§ The request
Search the data below for "shown"; list each line that holds it.

# # # # #

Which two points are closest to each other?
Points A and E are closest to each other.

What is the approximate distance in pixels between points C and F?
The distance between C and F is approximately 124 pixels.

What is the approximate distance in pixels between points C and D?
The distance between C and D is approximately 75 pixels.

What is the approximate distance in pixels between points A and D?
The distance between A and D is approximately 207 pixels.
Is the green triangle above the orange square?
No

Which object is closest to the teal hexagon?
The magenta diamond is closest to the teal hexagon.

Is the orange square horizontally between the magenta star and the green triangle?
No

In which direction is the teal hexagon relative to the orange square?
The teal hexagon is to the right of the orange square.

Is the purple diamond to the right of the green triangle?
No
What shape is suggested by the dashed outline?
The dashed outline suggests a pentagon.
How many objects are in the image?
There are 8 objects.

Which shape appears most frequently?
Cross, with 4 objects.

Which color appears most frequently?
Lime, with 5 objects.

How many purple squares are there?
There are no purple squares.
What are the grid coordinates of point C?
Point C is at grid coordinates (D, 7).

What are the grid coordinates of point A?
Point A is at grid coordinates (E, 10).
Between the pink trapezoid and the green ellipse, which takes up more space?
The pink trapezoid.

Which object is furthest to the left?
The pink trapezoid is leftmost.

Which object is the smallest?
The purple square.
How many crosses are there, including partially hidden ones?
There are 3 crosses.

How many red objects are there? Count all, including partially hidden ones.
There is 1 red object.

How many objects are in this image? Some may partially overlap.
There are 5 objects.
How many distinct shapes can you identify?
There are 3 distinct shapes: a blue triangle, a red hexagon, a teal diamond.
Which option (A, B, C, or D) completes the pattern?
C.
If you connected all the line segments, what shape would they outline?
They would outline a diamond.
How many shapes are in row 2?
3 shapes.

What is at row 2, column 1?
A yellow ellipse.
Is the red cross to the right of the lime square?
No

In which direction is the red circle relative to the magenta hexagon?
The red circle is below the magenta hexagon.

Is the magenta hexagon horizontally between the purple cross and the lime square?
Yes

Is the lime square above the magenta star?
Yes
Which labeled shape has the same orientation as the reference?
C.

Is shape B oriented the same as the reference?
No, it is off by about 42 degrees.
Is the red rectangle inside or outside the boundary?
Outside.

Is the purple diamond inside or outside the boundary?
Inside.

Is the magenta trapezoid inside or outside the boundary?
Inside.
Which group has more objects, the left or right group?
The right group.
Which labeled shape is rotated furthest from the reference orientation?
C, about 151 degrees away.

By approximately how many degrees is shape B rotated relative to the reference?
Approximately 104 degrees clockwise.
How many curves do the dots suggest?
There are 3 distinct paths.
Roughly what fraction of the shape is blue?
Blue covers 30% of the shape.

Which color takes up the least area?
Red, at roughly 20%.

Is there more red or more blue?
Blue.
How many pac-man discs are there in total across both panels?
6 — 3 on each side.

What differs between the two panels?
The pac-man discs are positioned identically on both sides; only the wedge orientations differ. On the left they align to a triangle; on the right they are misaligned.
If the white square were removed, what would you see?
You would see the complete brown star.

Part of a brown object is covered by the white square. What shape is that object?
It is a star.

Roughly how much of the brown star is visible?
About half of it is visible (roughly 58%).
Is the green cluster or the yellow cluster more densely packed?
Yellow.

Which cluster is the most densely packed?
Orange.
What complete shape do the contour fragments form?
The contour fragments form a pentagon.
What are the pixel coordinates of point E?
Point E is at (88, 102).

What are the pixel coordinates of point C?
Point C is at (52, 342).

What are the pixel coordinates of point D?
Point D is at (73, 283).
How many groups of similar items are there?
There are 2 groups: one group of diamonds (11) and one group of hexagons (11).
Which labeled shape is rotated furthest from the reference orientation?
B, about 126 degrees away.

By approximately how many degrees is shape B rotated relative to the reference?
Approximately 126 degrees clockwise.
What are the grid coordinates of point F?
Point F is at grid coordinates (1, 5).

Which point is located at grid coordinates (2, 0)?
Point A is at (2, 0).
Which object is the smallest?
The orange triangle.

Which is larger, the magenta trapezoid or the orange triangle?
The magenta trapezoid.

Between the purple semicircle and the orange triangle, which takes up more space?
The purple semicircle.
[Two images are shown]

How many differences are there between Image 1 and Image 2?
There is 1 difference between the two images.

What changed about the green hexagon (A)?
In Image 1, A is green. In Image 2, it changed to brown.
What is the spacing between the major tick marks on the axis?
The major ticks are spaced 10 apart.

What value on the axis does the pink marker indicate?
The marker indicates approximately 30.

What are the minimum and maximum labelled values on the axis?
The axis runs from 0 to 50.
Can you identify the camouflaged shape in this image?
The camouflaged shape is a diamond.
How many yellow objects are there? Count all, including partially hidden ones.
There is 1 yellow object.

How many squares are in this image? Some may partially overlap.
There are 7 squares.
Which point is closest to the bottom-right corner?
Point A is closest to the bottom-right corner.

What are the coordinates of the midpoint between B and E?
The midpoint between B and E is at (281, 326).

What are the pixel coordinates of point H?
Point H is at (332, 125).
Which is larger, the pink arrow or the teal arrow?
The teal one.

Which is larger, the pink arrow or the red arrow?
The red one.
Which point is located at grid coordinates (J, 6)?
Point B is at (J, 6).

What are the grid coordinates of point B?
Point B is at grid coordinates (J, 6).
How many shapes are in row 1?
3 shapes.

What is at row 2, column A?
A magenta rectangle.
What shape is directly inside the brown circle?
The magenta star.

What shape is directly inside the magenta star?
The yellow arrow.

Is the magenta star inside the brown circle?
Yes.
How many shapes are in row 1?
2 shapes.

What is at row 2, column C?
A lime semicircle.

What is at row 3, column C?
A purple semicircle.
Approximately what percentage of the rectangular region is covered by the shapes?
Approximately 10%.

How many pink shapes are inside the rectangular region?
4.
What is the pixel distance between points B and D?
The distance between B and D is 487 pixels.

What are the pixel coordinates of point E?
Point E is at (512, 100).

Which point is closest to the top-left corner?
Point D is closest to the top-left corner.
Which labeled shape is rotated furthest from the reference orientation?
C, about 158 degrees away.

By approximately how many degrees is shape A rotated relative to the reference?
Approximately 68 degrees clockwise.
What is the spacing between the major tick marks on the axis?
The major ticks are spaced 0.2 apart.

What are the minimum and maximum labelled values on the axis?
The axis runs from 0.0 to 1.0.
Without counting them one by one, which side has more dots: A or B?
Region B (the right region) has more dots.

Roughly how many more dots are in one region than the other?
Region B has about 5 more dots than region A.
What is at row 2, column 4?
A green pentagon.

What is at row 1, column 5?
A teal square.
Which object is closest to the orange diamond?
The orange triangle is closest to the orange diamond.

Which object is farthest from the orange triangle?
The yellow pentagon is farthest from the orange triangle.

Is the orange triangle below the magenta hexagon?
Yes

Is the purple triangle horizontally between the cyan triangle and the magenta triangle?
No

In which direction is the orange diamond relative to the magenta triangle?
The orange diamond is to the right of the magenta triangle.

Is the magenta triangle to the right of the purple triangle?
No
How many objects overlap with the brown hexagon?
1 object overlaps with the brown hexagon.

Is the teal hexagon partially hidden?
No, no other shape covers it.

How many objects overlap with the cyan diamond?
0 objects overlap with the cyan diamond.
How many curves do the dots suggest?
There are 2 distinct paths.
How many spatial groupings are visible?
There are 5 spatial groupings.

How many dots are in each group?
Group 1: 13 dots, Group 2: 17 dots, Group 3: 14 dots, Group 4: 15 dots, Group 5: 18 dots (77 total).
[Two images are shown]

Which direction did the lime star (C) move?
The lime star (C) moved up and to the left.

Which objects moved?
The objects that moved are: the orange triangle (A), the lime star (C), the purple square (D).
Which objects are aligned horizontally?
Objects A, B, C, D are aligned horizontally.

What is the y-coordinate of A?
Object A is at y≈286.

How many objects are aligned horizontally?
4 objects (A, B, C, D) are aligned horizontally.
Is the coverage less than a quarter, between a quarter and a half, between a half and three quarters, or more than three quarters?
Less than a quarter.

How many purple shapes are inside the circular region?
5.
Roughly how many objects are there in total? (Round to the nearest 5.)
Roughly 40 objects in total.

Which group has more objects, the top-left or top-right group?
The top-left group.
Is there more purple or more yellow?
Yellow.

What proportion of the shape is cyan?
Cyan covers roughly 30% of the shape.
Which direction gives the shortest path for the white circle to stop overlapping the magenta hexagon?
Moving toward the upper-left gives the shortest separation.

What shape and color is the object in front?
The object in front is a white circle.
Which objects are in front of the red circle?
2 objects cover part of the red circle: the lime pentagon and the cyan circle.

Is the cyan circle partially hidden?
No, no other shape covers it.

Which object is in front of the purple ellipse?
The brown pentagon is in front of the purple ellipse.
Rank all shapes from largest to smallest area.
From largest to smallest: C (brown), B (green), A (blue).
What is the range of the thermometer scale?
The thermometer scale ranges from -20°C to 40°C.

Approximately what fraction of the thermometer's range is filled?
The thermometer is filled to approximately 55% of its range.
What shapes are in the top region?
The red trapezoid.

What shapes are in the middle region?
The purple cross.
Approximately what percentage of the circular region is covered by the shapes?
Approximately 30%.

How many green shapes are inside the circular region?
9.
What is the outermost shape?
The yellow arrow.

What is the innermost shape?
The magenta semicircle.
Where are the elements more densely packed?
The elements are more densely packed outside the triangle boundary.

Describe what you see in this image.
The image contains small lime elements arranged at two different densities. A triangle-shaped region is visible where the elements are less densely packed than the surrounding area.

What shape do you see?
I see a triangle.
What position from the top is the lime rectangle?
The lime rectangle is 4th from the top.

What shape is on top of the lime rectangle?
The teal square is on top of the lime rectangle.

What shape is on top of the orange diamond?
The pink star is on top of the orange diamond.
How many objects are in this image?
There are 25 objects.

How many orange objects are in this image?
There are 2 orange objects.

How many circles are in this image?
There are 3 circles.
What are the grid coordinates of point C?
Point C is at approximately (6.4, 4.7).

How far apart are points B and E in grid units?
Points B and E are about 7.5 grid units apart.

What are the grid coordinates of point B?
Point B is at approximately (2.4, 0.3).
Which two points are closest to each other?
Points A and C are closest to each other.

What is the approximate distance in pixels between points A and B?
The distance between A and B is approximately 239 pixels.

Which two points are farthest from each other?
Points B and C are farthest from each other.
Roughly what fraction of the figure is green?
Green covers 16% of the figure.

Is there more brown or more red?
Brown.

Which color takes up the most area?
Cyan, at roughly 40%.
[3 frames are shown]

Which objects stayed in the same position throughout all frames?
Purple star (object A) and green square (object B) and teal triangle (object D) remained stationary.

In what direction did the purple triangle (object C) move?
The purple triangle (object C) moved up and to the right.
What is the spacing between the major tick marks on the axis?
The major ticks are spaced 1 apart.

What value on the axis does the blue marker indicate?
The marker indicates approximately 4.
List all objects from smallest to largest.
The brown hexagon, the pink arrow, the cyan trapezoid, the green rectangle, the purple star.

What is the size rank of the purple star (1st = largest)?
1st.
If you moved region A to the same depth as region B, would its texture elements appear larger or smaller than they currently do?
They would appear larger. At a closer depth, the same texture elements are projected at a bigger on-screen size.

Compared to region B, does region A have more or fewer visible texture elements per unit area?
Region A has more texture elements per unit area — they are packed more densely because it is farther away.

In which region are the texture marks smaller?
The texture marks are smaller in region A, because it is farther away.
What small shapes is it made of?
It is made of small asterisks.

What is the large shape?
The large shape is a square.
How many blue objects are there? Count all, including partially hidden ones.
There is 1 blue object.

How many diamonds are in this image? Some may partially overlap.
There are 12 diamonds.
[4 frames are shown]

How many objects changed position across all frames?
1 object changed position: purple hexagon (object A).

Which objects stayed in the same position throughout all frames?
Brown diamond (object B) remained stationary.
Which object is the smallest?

# # # # #

§ Solved problem
[Two images are shown]
[Two images are shown]
[3 frames are shown]
[4 frames are shown]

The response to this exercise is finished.